* _PROBLEM STATEMENT_
Leave the pictures aside and write out exactly every line from the one containing "Is shape B oriented" through the last line.

+---+

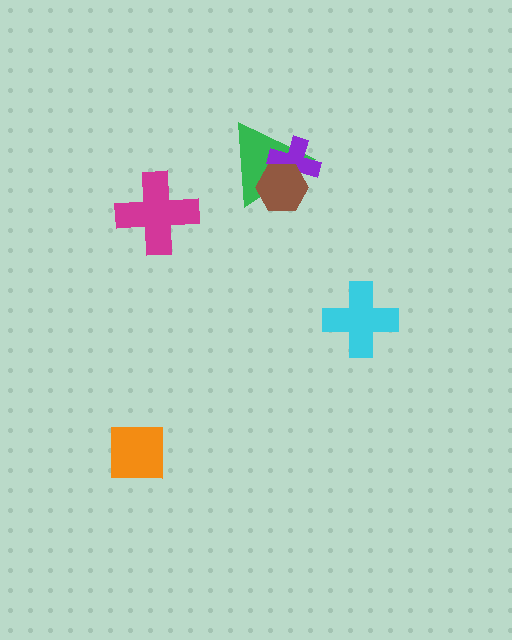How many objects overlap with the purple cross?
2 objects overlap with the purple cross.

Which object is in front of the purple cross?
The brown hexagon is in front of the purple cross.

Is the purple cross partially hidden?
Yes, it is partially covered by another shape.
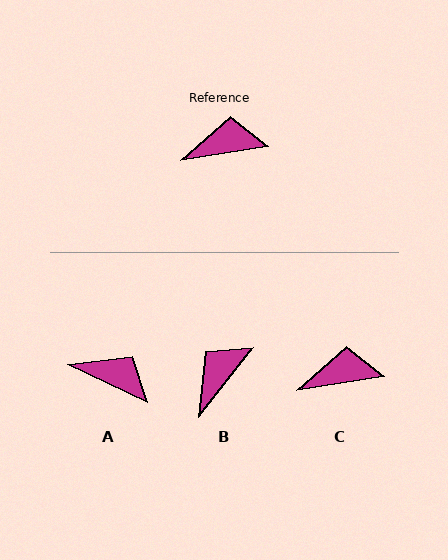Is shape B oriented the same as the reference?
No, it is off by about 43 degrees.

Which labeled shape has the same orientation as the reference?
C.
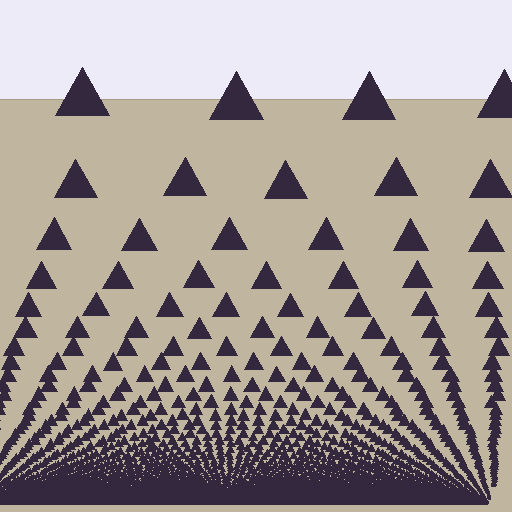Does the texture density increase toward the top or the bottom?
Density increases toward the bottom.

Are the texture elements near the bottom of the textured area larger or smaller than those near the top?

+---+

* _COMPLETE RESPONSE_
Is shape B oriented the same as the reference?
No, it is off by about 43 degrees.

Which labeled shape has the same orientation as the reference?
C.
Does the texture density increase toward the top or the bottom?
Density increases toward the bottom.

Are the texture elements near the bottom of the textured area larger or smaller than those near the top?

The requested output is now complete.